▽
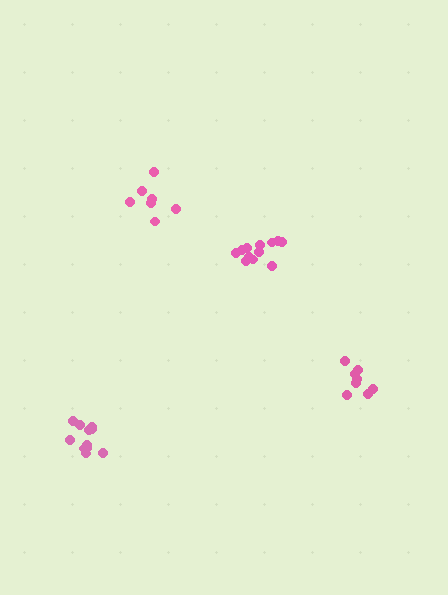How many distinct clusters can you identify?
There are 4 distinct clusters.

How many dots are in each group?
Group 1: 11 dots, Group 2: 12 dots, Group 3: 7 dots, Group 4: 8 dots (38 total).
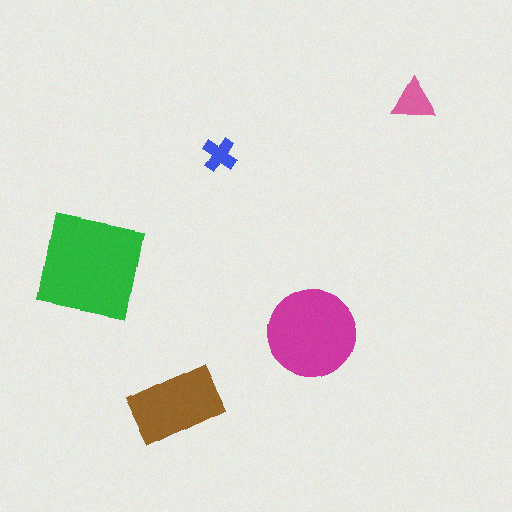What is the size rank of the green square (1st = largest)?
1st.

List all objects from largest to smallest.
The green square, the magenta circle, the brown rectangle, the pink triangle, the blue cross.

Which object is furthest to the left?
The green square is leftmost.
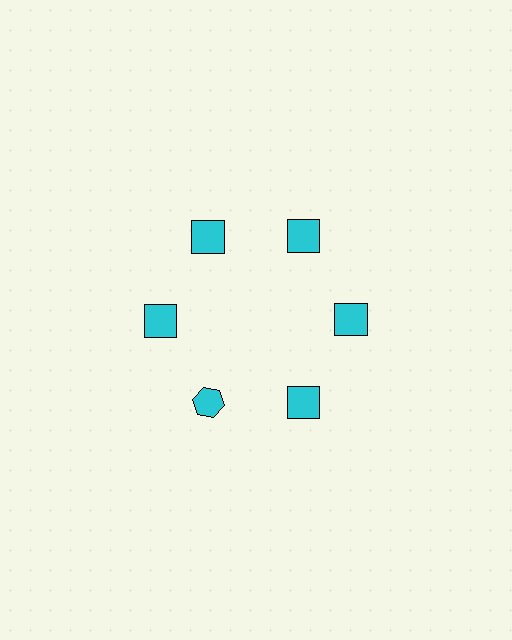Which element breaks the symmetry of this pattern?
The cyan hexagon at roughly the 7 o'clock position breaks the symmetry. All other shapes are cyan squares.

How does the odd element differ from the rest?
It has a different shape: hexagon instead of square.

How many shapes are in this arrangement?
There are 6 shapes arranged in a ring pattern.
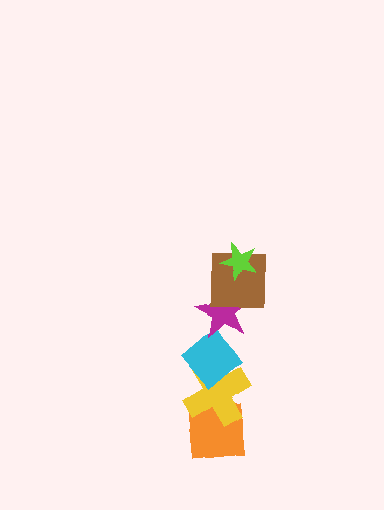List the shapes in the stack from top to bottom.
From top to bottom: the lime star, the brown square, the magenta star, the cyan diamond, the yellow cross, the orange square.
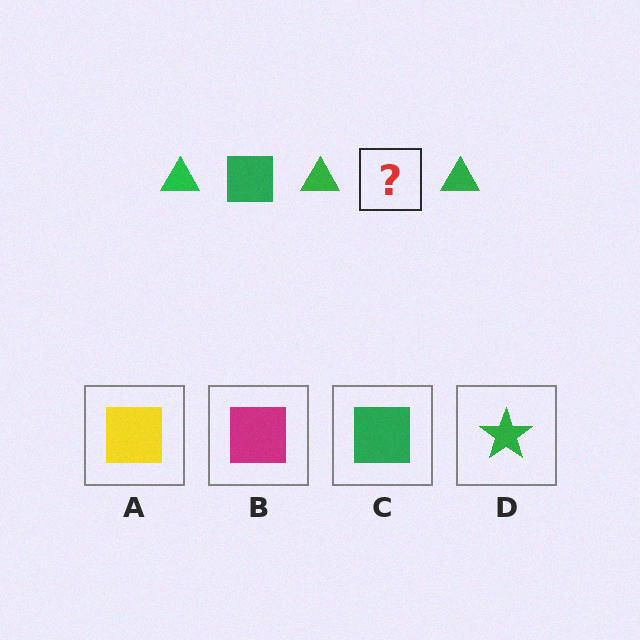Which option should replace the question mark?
Option C.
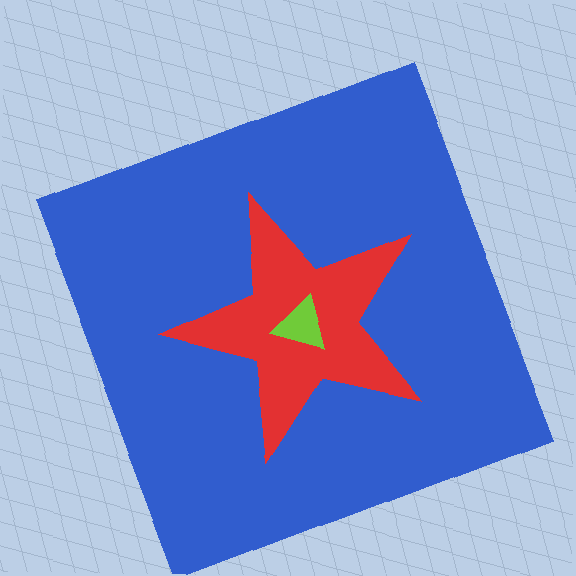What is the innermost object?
The lime triangle.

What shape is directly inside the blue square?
The red star.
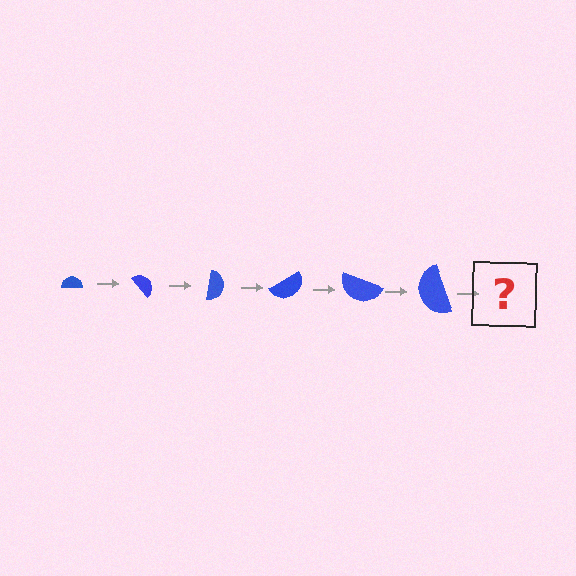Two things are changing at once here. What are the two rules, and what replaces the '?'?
The two rules are that the semicircle grows larger each step and it rotates 50 degrees clockwise each step. The '?' should be a semicircle, larger than the previous one and rotated 300 degrees clockwise from the start.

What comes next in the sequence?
The next element should be a semicircle, larger than the previous one and rotated 300 degrees clockwise from the start.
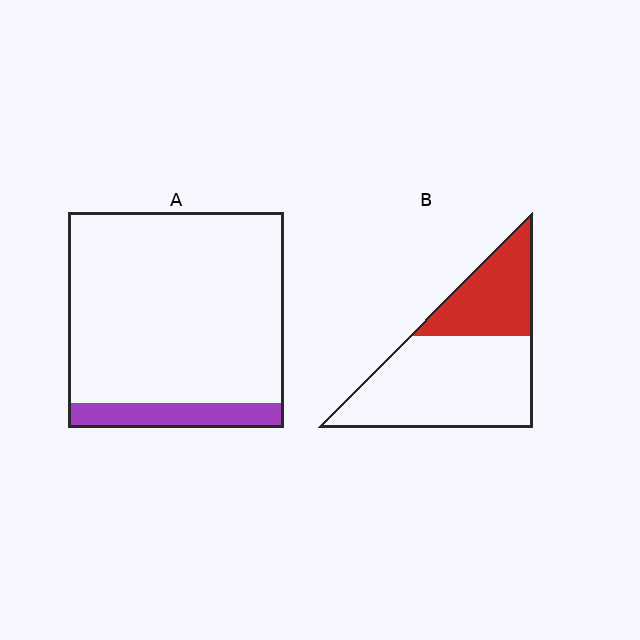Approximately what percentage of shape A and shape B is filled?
A is approximately 10% and B is approximately 35%.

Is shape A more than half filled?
No.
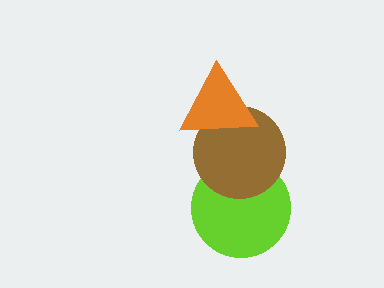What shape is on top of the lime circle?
The brown circle is on top of the lime circle.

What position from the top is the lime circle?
The lime circle is 3rd from the top.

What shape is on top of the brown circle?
The orange triangle is on top of the brown circle.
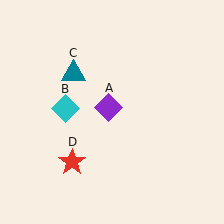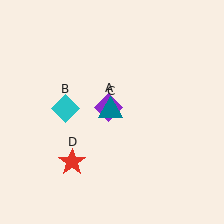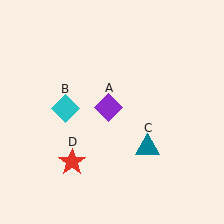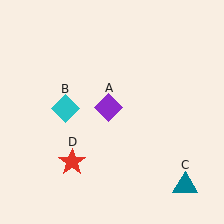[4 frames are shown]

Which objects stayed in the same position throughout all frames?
Purple diamond (object A) and cyan diamond (object B) and red star (object D) remained stationary.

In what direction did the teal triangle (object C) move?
The teal triangle (object C) moved down and to the right.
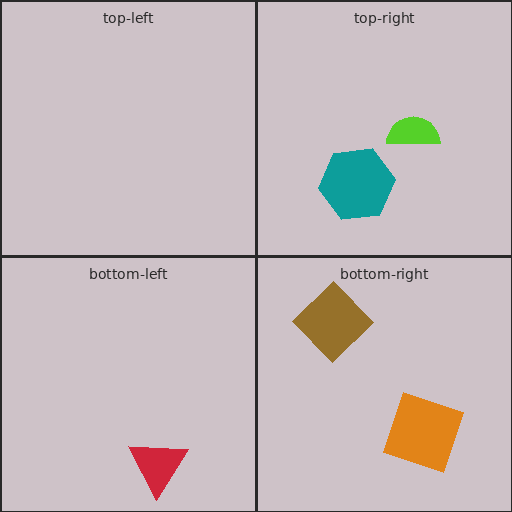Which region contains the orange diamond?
The bottom-right region.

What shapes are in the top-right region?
The lime semicircle, the teal hexagon.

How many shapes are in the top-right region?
2.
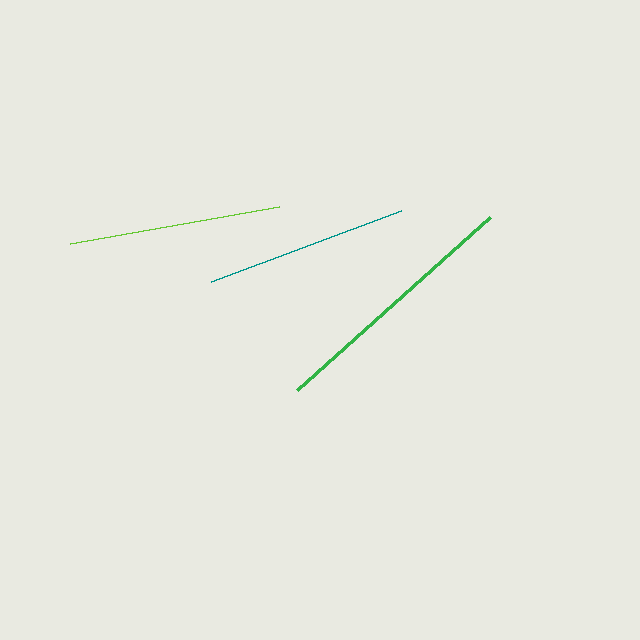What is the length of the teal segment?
The teal segment is approximately 202 pixels long.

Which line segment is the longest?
The green line is the longest at approximately 260 pixels.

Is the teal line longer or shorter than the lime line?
The lime and teal lines are approximately the same length (about 212 and 202 pixels).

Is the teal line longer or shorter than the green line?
The green line is longer than the teal line.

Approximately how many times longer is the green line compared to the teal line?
The green line is approximately 1.3 times the length of the teal line.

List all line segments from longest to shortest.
From longest to shortest: green, lime and teal (about equal).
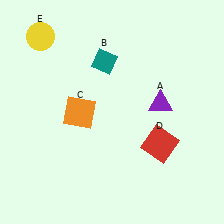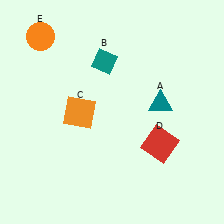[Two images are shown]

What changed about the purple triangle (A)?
In Image 1, A is purple. In Image 2, it changed to teal.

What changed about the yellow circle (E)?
In Image 1, E is yellow. In Image 2, it changed to orange.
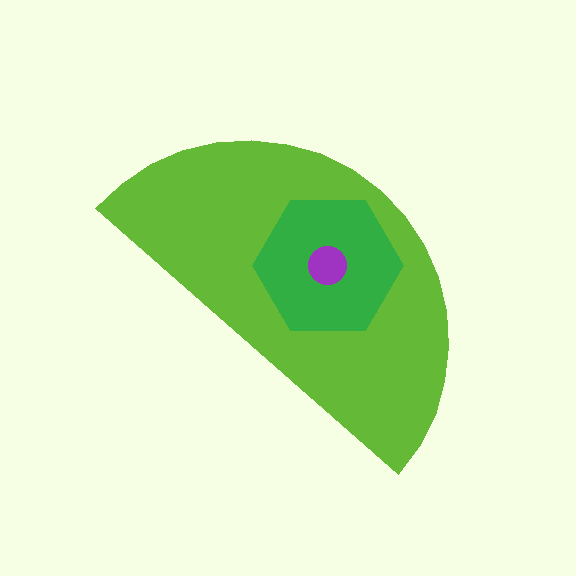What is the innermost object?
The purple circle.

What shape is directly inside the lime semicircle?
The green hexagon.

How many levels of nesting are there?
3.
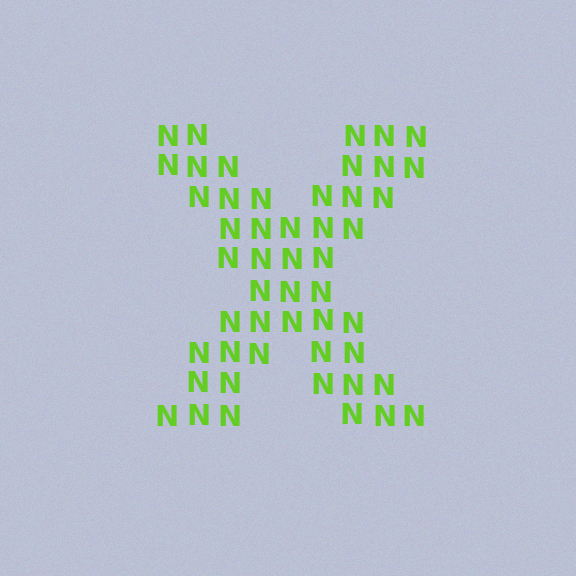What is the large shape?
The large shape is the letter X.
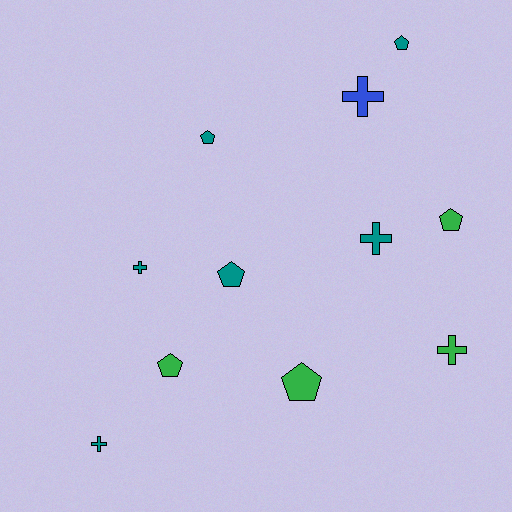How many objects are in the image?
There are 11 objects.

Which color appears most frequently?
Teal, with 6 objects.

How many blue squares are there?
There are no blue squares.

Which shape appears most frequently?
Pentagon, with 6 objects.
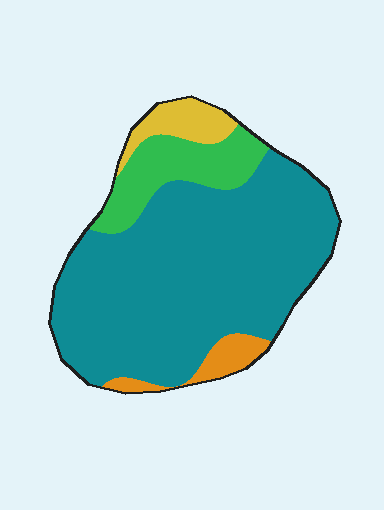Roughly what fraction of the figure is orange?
Orange takes up less than a quarter of the figure.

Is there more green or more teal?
Teal.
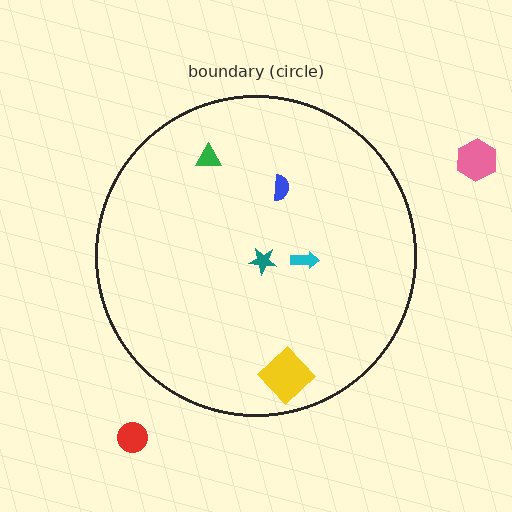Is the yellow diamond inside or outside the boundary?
Inside.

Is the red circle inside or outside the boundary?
Outside.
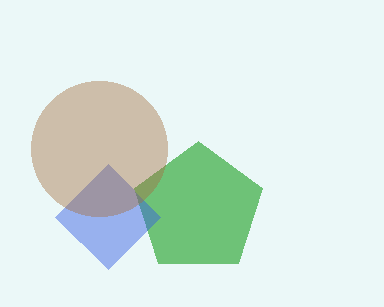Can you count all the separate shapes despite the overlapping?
Yes, there are 3 separate shapes.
△
_AIM OF THE TASK_:
Locate "How many blue squares are there?" in the listing above, then print exactly the lines from that line through the final one, omitting all pictures.

_EXERCISE ANSWER_:
How many blue squares are there?
There are no blue squares.

Which shape appears most frequently?
Pentagon, with 6 objects.
Roughly what fraction of the figure is orange?
Orange takes up less than a quarter of the figure.

Is there more green or more teal?
Teal.
Is the yellow diamond inside or outside the boundary?
Inside.

Is the red circle inside or outside the boundary?
Outside.
Can you count all the separate shapes despite the overlapping?
Yes, there are 3 separate shapes.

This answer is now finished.